_Written instruction_
All lines from the one containing "What colors correspond to each cluster?" through the last line of the listing below are to be copied exactly. Exclude the pictures.

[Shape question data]
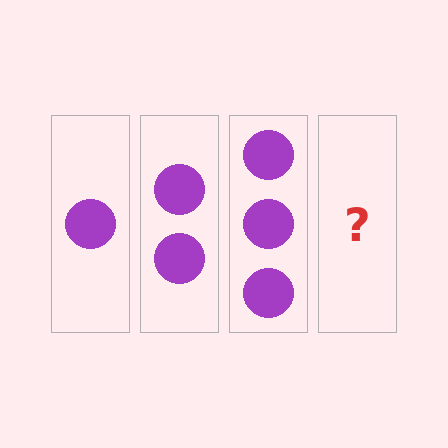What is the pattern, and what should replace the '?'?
The pattern is that each step adds one more circle. The '?' should be 4 circles.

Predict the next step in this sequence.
The next step is 4 circles.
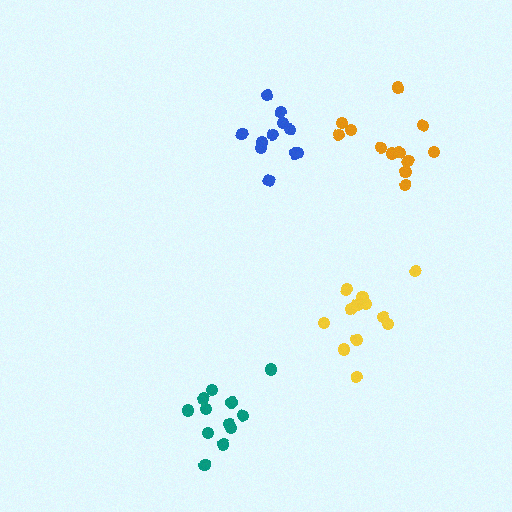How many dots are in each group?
Group 1: 12 dots, Group 2: 12 dots, Group 3: 12 dots, Group 4: 11 dots (47 total).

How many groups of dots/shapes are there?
There are 4 groups.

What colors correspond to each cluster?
The clusters are colored: yellow, teal, orange, blue.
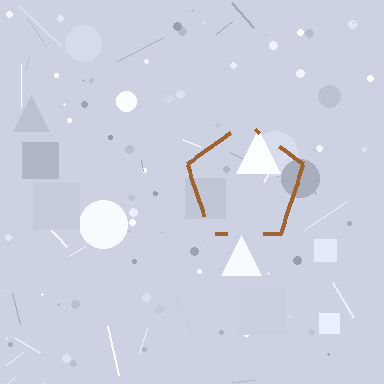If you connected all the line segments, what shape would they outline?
They would outline a pentagon.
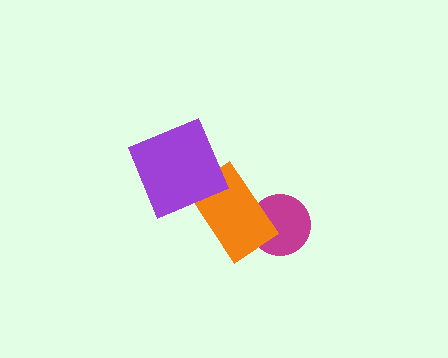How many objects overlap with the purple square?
1 object overlaps with the purple square.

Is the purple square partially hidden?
No, no other shape covers it.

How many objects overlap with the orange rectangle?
2 objects overlap with the orange rectangle.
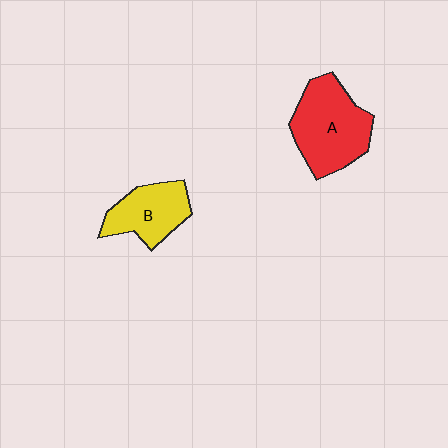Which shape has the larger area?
Shape A (red).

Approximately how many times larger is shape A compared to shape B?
Approximately 1.5 times.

_Worked solution_
What colors correspond to each cluster?
The clusters are colored: yellow, teal, orange, blue.
If you connected all the line segments, what shape would they outline?
They would outline a pentagon.
How many objects overlap with the purple square?
1 object overlaps with the purple square.

Is the purple square partially hidden?
No, no other shape covers it.

How many objects overlap with the orange rectangle?
2 objects overlap with the orange rectangle.
Which shape has the larger area?
Shape A (red).

Approximately how many times larger is shape A compared to shape B?
Approximately 1.5 times.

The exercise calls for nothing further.